§ **WHAT THIS TASK INVOLVES**
Give an exact copy of every line, leaving images out.

Simple shape dataset records:

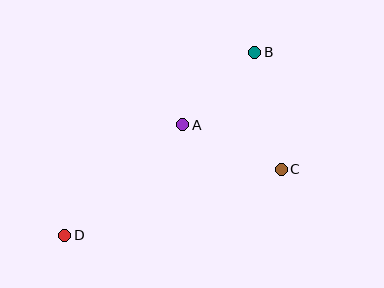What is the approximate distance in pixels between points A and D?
The distance between A and D is approximately 162 pixels.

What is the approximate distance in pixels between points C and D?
The distance between C and D is approximately 227 pixels.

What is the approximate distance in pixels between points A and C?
The distance between A and C is approximately 108 pixels.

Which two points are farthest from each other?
Points B and D are farthest from each other.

§ **EXERCISE RESPONSE**
What is the approximate distance in pixels between points A and D?
The distance between A and D is approximately 162 pixels.

What is the approximate distance in pixels between points C and D?
The distance between C and D is approximately 227 pixels.

What is the approximate distance in pixels between points A and C?
The distance between A and C is approximately 108 pixels.

Which two points are farthest from each other?
Points B and D are farthest from each other.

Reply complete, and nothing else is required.